*What you need to do*: Below are some records; repeat them all exactly, minus the pictures.

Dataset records
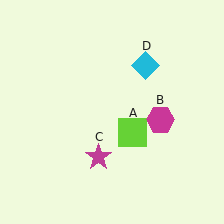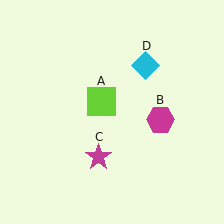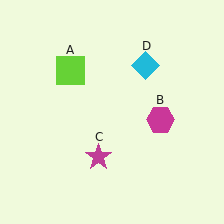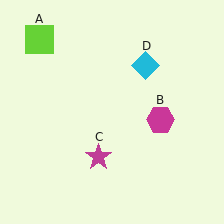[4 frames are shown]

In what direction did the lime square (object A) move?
The lime square (object A) moved up and to the left.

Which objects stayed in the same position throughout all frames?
Magenta hexagon (object B) and magenta star (object C) and cyan diamond (object D) remained stationary.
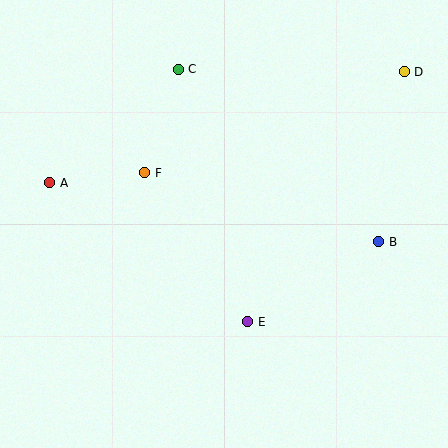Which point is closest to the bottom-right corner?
Point B is closest to the bottom-right corner.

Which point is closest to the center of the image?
Point F at (145, 173) is closest to the center.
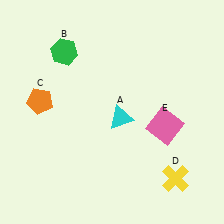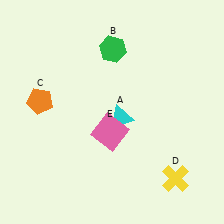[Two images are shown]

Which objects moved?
The objects that moved are: the green hexagon (B), the pink diamond (E).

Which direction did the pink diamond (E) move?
The pink diamond (E) moved left.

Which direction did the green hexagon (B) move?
The green hexagon (B) moved right.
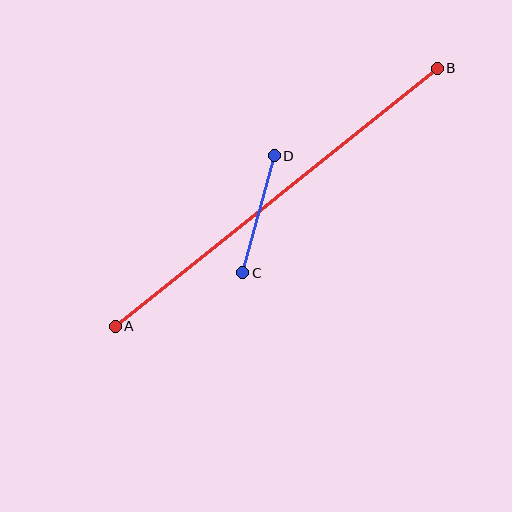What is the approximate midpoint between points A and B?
The midpoint is at approximately (276, 197) pixels.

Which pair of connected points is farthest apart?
Points A and B are farthest apart.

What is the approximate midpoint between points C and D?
The midpoint is at approximately (259, 214) pixels.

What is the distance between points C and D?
The distance is approximately 121 pixels.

*Worked solution*:
[4 frames are shown]

In what direction did the lime square (object A) move?
The lime square (object A) moved up and to the left.

Which objects stayed in the same position throughout all frames?
Magenta hexagon (object B) and magenta star (object C) and cyan diamond (object D) remained stationary.
Which point is closest to the bottom-right corner?
Point B is closest to the bottom-right corner.

Which point is closest to the center of the image?
Point F at (145, 173) is closest to the center.
[Two images are shown]

Which objects moved?
The objects that moved are: the green hexagon (B), the pink diamond (E).

Which direction did the pink diamond (E) move?
The pink diamond (E) moved left.

Which direction did the green hexagon (B) move?
The green hexagon (B) moved right.
What is the approximate midpoint between points A and B?
The midpoint is at approximately (276, 197) pixels.

Which pair of connected points is farthest apart?
Points A and B are farthest apart.

What is the approximate midpoint between points C and D?
The midpoint is at approximately (259, 214) pixels.

What is the distance between points C and D?
The distance is approximately 121 pixels.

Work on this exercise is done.